------ INPUT ------

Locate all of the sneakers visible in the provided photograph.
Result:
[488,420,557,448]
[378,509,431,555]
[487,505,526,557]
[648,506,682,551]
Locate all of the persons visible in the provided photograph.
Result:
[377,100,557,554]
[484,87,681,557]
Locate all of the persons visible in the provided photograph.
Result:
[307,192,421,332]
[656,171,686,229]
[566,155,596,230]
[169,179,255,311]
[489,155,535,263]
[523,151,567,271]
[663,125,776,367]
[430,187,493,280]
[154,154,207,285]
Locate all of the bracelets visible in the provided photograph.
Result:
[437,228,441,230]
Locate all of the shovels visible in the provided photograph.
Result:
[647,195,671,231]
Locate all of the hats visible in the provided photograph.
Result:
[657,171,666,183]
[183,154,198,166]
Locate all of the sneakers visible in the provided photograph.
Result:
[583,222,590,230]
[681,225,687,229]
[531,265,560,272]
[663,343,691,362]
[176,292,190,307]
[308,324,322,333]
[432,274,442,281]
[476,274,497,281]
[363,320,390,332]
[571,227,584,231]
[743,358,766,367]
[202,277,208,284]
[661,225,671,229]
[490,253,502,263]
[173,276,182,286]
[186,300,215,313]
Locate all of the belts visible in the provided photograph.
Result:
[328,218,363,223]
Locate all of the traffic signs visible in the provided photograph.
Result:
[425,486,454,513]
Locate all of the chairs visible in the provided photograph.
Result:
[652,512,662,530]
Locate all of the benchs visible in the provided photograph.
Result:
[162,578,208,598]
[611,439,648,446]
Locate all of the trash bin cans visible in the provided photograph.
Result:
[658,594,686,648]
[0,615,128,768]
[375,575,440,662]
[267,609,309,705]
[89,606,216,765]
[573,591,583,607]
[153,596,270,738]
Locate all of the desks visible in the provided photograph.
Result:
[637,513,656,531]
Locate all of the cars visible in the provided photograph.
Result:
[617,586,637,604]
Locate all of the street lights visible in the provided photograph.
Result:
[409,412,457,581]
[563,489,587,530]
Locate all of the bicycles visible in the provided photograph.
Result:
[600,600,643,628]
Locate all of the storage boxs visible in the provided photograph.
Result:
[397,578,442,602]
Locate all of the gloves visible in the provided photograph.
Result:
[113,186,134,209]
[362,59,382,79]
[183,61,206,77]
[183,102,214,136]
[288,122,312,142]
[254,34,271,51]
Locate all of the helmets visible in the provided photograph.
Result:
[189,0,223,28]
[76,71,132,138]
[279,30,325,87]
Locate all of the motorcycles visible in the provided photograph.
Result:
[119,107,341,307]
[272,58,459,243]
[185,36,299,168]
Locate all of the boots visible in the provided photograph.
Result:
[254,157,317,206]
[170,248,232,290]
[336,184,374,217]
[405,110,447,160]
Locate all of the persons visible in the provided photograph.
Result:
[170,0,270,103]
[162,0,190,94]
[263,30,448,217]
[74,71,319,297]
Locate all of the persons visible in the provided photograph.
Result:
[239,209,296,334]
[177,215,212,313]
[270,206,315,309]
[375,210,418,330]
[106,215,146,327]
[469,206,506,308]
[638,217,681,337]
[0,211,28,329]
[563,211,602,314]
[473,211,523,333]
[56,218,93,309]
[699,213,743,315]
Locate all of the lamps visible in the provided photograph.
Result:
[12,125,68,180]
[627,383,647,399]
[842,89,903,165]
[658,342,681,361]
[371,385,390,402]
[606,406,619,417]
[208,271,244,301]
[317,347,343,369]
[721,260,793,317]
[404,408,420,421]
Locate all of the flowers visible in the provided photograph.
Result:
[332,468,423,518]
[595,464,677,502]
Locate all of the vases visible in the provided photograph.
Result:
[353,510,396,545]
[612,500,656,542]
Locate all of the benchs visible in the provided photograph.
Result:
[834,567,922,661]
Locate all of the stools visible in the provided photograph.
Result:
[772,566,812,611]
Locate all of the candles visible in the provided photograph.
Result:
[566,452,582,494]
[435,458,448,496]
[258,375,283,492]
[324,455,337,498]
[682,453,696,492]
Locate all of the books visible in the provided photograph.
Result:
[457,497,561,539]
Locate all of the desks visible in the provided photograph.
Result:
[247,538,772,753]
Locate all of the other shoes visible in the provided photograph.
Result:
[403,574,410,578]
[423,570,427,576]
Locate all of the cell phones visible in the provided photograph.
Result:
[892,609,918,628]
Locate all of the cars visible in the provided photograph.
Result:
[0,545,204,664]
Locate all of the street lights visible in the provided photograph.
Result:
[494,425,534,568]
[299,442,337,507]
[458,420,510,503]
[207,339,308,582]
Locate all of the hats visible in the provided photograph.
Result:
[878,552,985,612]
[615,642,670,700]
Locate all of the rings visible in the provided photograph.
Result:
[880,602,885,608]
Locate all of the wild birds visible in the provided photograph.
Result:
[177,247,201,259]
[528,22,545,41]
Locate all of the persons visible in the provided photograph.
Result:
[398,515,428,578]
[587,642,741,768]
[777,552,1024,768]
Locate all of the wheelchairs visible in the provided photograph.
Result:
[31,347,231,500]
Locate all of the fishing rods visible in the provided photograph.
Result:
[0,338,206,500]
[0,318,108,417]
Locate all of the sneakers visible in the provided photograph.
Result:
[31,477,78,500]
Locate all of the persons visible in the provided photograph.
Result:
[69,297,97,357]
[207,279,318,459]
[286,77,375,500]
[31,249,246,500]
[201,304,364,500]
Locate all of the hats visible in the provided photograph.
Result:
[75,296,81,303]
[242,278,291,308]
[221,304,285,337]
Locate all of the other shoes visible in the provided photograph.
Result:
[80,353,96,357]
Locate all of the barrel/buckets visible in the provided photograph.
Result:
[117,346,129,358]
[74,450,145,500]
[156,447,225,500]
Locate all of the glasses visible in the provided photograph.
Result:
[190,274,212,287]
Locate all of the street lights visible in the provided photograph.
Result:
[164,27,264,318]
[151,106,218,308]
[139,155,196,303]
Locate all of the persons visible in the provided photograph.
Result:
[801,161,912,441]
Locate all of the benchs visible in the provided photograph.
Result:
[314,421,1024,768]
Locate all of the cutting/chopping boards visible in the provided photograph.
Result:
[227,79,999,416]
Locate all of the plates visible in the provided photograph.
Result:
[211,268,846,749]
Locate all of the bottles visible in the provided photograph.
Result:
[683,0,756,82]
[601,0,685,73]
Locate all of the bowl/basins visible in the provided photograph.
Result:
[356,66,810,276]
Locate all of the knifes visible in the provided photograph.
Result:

------

WHAT YOU NEED TO DO — Update the entries starting at the line that contains "Locate all of the books" and ending at the line that contains "[314,421,1024,768]" by changing every "Locate" to "Find", and write out only those lines with nothing else altered.

OUTPUT OF THE EXERCISE —
Find all of the books visible in the provided photograph.
Result:
[457,497,561,539]
Find all of the desks visible in the provided photograph.
Result:
[247,538,772,753]
Find all of the other shoes visible in the provided photograph.
Result:
[403,574,410,578]
[423,570,427,576]
Find all of the cell phones visible in the provided photograph.
Result:
[892,609,918,628]
Find all of the cars visible in the provided photograph.
Result:
[0,545,204,664]
Find all of the street lights visible in the provided photograph.
Result:
[494,425,534,568]
[299,442,337,507]
[458,420,510,503]
[207,339,308,582]
Find all of the hats visible in the provided photograph.
Result:
[878,552,985,612]
[615,642,670,700]
Find all of the rings visible in the provided photograph.
Result:
[880,602,885,608]
Find all of the wild birds visible in the provided photograph.
Result:
[177,247,201,259]
[528,22,545,41]
Find all of the persons visible in the provided photograph.
Result:
[398,515,428,578]
[587,642,741,768]
[777,552,1024,768]
Find all of the wheelchairs visible in the provided photograph.
Result:
[31,347,231,500]
Find all of the fishing rods visible in the provided photograph.
Result:
[0,338,206,500]
[0,318,108,417]
Find all of the sneakers visible in the provided photograph.
Result:
[31,477,78,500]
Find all of the persons visible in the provided photograph.
Result:
[69,297,97,357]
[207,279,318,459]
[286,77,375,500]
[31,249,246,500]
[201,304,364,500]
Find all of the hats visible in the provided photograph.
Result:
[75,296,81,303]
[242,278,291,308]
[221,304,285,337]
Find all of the other shoes visible in the provided photograph.
Result:
[80,353,96,357]
Find all of the barrel/buckets visible in the provided photograph.
Result:
[117,346,129,358]
[74,450,145,500]
[156,447,225,500]
Find all of the glasses visible in the provided photograph.
Result:
[190,274,212,287]
Find all of the street lights visible in the provided photograph.
Result:
[164,27,264,318]
[151,106,218,308]
[139,155,196,303]
Find all of the persons visible in the provided photograph.
Result:
[801,161,912,441]
Find all of the benchs visible in the provided photograph.
Result:
[314,421,1024,768]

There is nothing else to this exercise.